** BEGIN Stored records **

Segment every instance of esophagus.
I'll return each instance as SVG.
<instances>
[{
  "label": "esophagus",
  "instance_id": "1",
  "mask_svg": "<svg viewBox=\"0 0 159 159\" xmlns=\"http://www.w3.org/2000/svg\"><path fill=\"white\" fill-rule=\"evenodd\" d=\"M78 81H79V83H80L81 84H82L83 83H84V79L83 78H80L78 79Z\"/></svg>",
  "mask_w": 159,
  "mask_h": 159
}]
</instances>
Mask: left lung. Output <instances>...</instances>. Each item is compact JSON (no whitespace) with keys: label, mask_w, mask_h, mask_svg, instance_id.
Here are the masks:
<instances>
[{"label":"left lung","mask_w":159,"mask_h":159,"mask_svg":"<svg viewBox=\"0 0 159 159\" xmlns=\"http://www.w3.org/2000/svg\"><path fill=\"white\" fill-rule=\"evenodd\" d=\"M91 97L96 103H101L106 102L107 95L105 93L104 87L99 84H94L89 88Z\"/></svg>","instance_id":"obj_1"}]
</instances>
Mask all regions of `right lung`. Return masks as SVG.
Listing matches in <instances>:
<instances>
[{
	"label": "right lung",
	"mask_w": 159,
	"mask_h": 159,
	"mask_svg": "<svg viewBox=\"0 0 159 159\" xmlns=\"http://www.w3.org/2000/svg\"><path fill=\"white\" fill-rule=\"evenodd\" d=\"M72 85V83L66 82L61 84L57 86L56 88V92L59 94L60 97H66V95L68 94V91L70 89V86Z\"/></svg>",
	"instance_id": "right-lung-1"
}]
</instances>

** END Stored records **

## Requirements
Please retype all of the rows above word for word, changing no character.

## Solution below
Segment every instance of esophagus.
I'll return each instance as SVG.
<instances>
[{
  "label": "esophagus",
  "instance_id": "1",
  "mask_svg": "<svg viewBox=\"0 0 159 159\" xmlns=\"http://www.w3.org/2000/svg\"><path fill=\"white\" fill-rule=\"evenodd\" d=\"M78 81H79V83H80L81 84H82L83 83H84V79L83 78H80L78 79Z\"/></svg>",
  "mask_w": 159,
  "mask_h": 159
}]
</instances>
Mask: left lung. Output <instances>...</instances>. Each item is compact JSON (no whitespace) with keys: label, mask_w, mask_h, mask_svg, instance_id.
Here are the masks:
<instances>
[{"label":"left lung","mask_w":159,"mask_h":159,"mask_svg":"<svg viewBox=\"0 0 159 159\" xmlns=\"http://www.w3.org/2000/svg\"><path fill=\"white\" fill-rule=\"evenodd\" d=\"M91 97L96 103H101L106 102L107 95L105 93L104 87L99 84H94L89 88Z\"/></svg>","instance_id":"obj_1"}]
</instances>
Mask all regions of `right lung`. Return masks as SVG.
Listing matches in <instances>:
<instances>
[{
	"label": "right lung",
	"mask_w": 159,
	"mask_h": 159,
	"mask_svg": "<svg viewBox=\"0 0 159 159\" xmlns=\"http://www.w3.org/2000/svg\"><path fill=\"white\" fill-rule=\"evenodd\" d=\"M72 85V83L66 82L61 84L57 86L56 88V92L59 94L60 97H66V95L68 94V91L70 89V86Z\"/></svg>",
	"instance_id": "right-lung-1"
}]
</instances>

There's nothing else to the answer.